Dataset items about geometric figures:
= = =

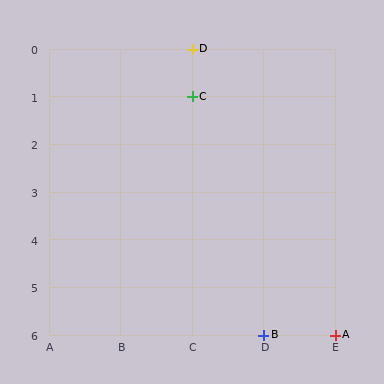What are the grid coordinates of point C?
Point C is at grid coordinates (C, 1).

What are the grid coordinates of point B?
Point B is at grid coordinates (D, 6).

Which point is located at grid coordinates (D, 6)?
Point B is at (D, 6).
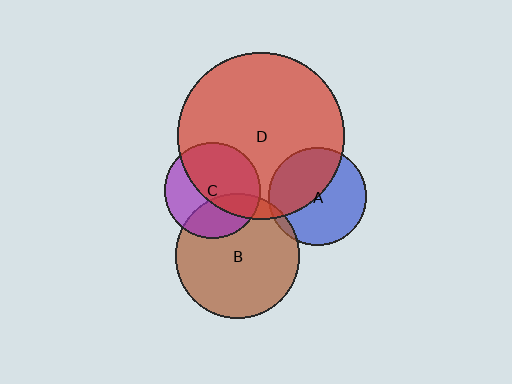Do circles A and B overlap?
Yes.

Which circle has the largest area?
Circle D (red).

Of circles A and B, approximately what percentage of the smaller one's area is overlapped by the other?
Approximately 5%.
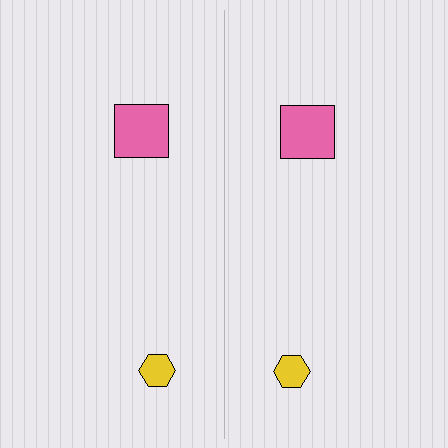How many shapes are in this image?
There are 4 shapes in this image.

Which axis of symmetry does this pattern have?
The pattern has a vertical axis of symmetry running through the center of the image.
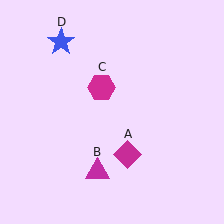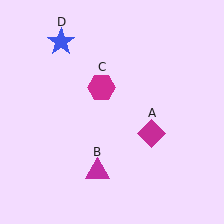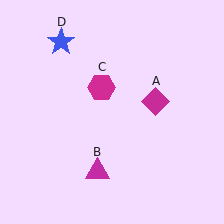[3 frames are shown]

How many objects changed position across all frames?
1 object changed position: magenta diamond (object A).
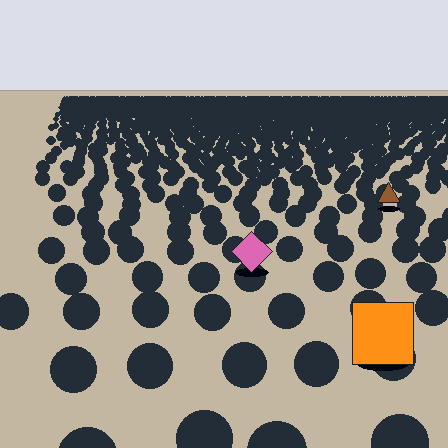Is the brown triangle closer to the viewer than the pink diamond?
No. The pink diamond is closer — you can tell from the texture gradient: the ground texture is coarser near it.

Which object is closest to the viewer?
The orange square is closest. The texture marks near it are larger and more spread out.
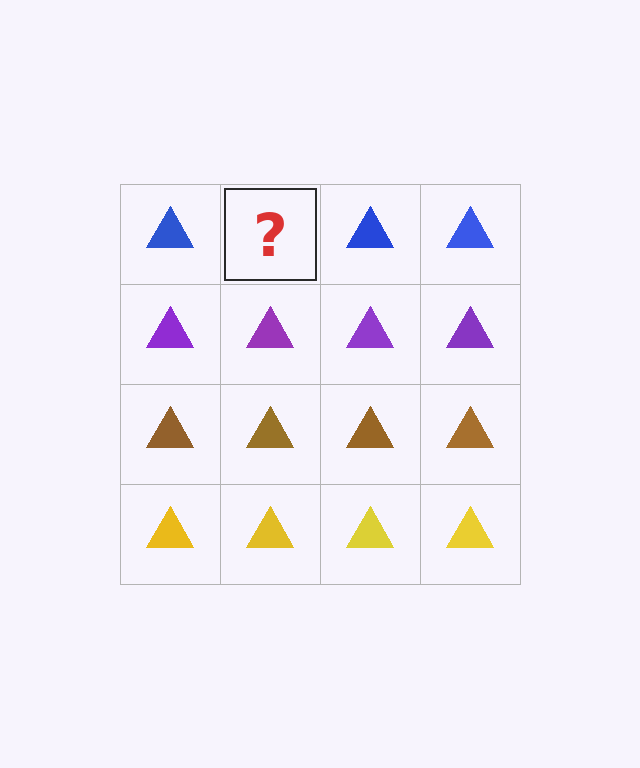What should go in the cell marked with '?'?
The missing cell should contain a blue triangle.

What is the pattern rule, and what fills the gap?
The rule is that each row has a consistent color. The gap should be filled with a blue triangle.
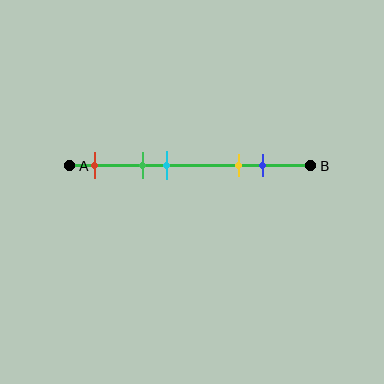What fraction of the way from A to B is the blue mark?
The blue mark is approximately 80% (0.8) of the way from A to B.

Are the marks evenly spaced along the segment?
No, the marks are not evenly spaced.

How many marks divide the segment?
There are 5 marks dividing the segment.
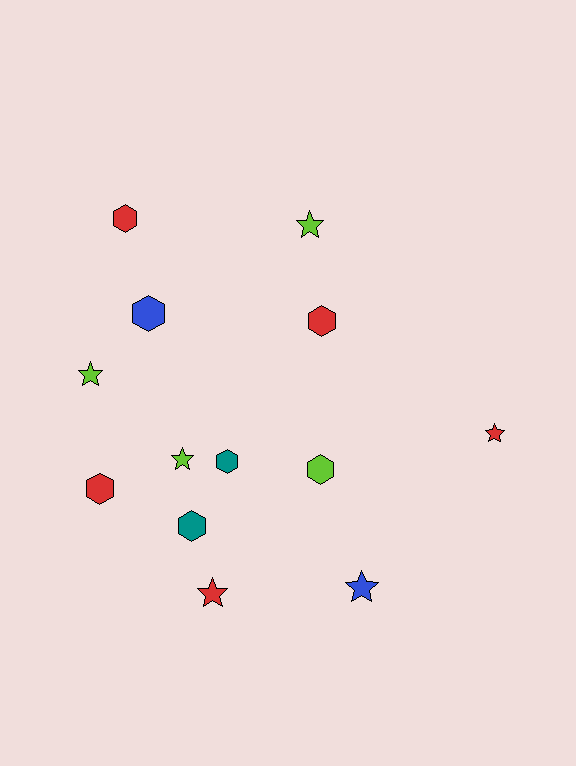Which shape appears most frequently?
Hexagon, with 7 objects.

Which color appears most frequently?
Red, with 5 objects.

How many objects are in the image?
There are 13 objects.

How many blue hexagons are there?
There is 1 blue hexagon.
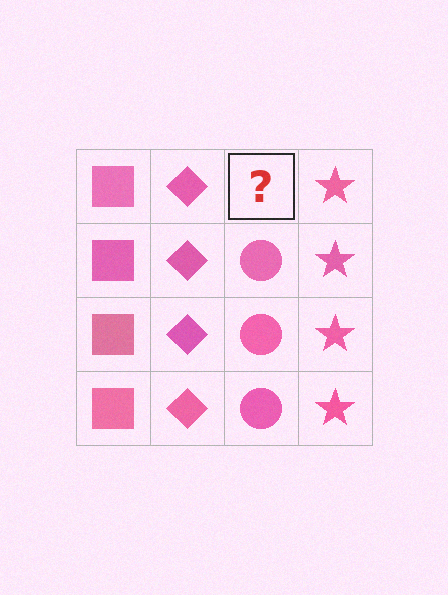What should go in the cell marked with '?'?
The missing cell should contain a pink circle.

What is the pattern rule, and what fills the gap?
The rule is that each column has a consistent shape. The gap should be filled with a pink circle.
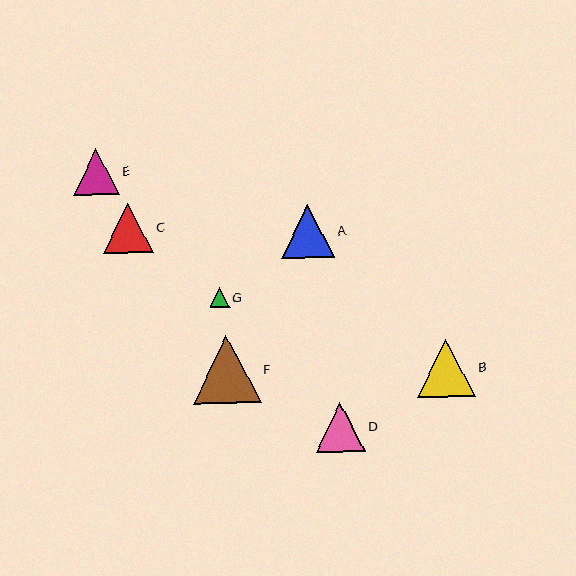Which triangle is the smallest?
Triangle G is the smallest with a size of approximately 20 pixels.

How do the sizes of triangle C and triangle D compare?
Triangle C and triangle D are approximately the same size.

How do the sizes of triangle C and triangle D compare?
Triangle C and triangle D are approximately the same size.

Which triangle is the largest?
Triangle F is the largest with a size of approximately 68 pixels.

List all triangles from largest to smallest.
From largest to smallest: F, B, A, C, D, E, G.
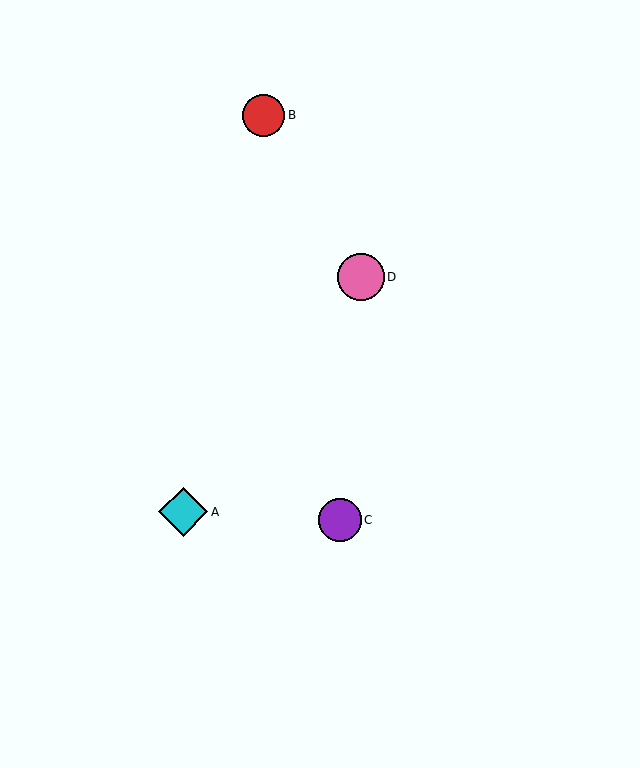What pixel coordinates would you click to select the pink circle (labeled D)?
Click at (361, 277) to select the pink circle D.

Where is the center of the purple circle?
The center of the purple circle is at (340, 520).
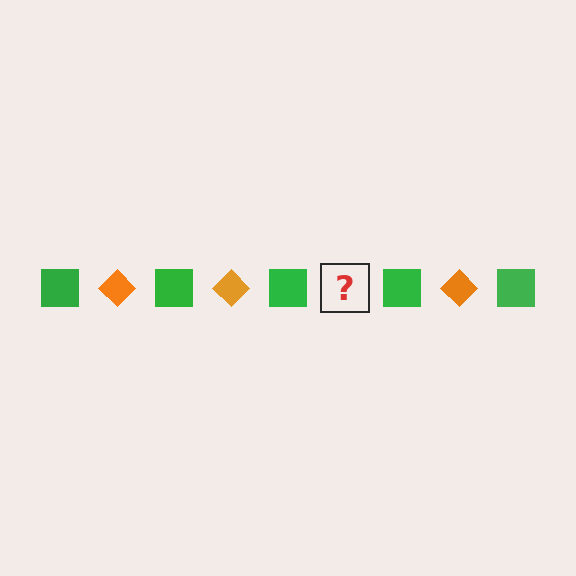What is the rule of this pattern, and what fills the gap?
The rule is that the pattern alternates between green square and orange diamond. The gap should be filled with an orange diamond.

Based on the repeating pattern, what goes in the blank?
The blank should be an orange diamond.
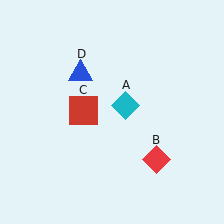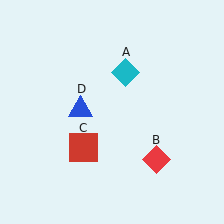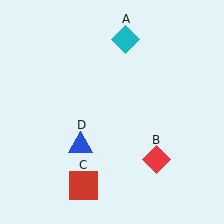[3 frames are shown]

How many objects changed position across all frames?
3 objects changed position: cyan diamond (object A), red square (object C), blue triangle (object D).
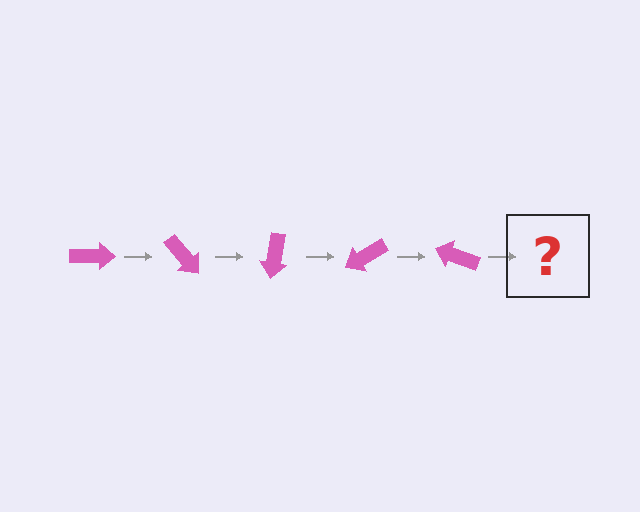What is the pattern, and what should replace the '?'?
The pattern is that the arrow rotates 50 degrees clockwise each step. The '?' should be a pink arrow rotated 250 degrees clockwise.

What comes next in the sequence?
The next element should be a pink arrow rotated 250 degrees clockwise.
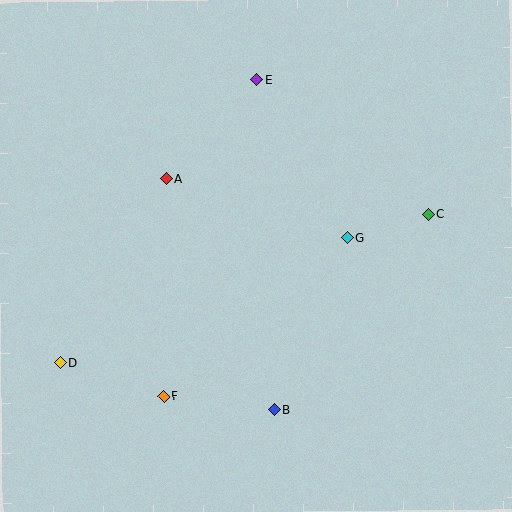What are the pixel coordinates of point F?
Point F is at (164, 396).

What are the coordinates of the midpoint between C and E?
The midpoint between C and E is at (342, 147).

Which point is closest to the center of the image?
Point G at (347, 238) is closest to the center.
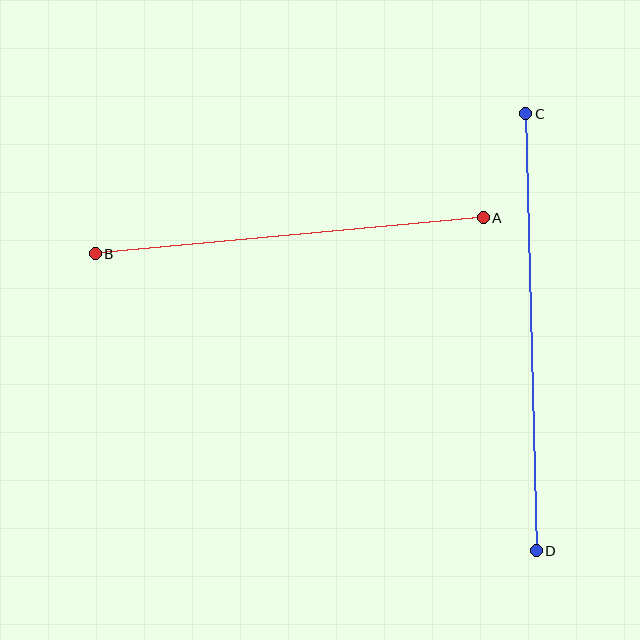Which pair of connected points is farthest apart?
Points C and D are farthest apart.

= = =

## EXERCISE TASK
Your copy should match the records word for word, with the pictures removed.

## RESULT OF THIS EXERCISE
What are the grid coordinates of point C?
Point C is at grid coordinates (C, 1).

What are the grid coordinates of point B?
Point B is at grid coordinates (D, 6).

Which point is located at grid coordinates (D, 6)?
Point B is at (D, 6).
Do circles A and B overlap?
Yes.

Which circle has the largest area?
Circle D (red).

Of circles A and B, approximately what percentage of the smaller one's area is overlapped by the other?
Approximately 5%.
How many shapes are in this image?
There are 4 shapes in this image.

Which axis of symmetry does this pattern have?
The pattern has a vertical axis of symmetry running through the center of the image.
[3 frames are shown]

How many objects changed position across all frames?
1 object changed position: magenta diamond (object A).
Is the brown triangle closer to the viewer than the pink diamond?
No. The pink diamond is closer — you can tell from the texture gradient: the ground texture is coarser near it.

Which object is closest to the viewer?
The orange square is closest. The texture marks near it are larger and more spread out.
What should go in the cell marked with '?'?
The missing cell should contain a blue triangle.

What is the pattern rule, and what fills the gap?
The rule is that each row has a consistent color. The gap should be filled with a blue triangle.
What fraction of the way from A to B is the blue mark?
The blue mark is approximately 80% (0.8) of the way from A to B.

Are the marks evenly spaced along the segment?
No, the marks are not evenly spaced.

How many marks divide the segment?
There are 5 marks dividing the segment.
Which shape appears most frequently?
Hexagon, with 7 objects.

Which color appears most frequently?
Red, with 5 objects.

How many objects are in the image?
There are 13 objects.

How many blue hexagons are there?
There is 1 blue hexagon.
What should go in the cell marked with '?'?
The missing cell should contain a pink circle.

What is the pattern rule, and what fills the gap?
The rule is that each column has a consistent shape. The gap should be filled with a pink circle.
Which triangle is the smallest?
Triangle G is the smallest with a size of approximately 20 pixels.

How do the sizes of triangle C and triangle D compare?
Triangle C and triangle D are approximately the same size.

How do the sizes of triangle C and triangle D compare?
Triangle C and triangle D are approximately the same size.

Which triangle is the largest?
Triangle F is the largest with a size of approximately 68 pixels.

List all triangles from largest to smallest.
From largest to smallest: F, B, A, C, D, E, G.
What pixel coordinates would you click to select the pink circle (labeled D)?
Click at (361, 277) to select the pink circle D.

Where is the center of the purple circle?
The center of the purple circle is at (340, 520).
What is the rule of this pattern, and what fills the gap?
The rule is that the pattern alternates between green square and orange diamond. The gap should be filled with an orange diamond.

Based on the repeating pattern, what goes in the blank?
The blank should be an orange diamond.
[3 frames are shown]

How many objects changed position across all frames?
3 objects changed position: cyan diamond (object A), red square (object C), blue triangle (object D).
What is the pattern, and what should replace the '?'?
The pattern is that the arrow rotates 50 degrees clockwise each step. The '?' should be a pink arrow rotated 250 degrees clockwise.

What comes next in the sequence?
The next element should be a pink arrow rotated 250 degrees clockwise.
What are the pixel coordinates of point F?
Point F is at (164, 396).

What are the coordinates of the midpoint between C and E?
The midpoint between C and E is at (342, 147).

Which point is closest to the center of the image?
Point G at (347, 238) is closest to the center.
Which pair of connected points is farthest apart?
Points C and D are farthest apart.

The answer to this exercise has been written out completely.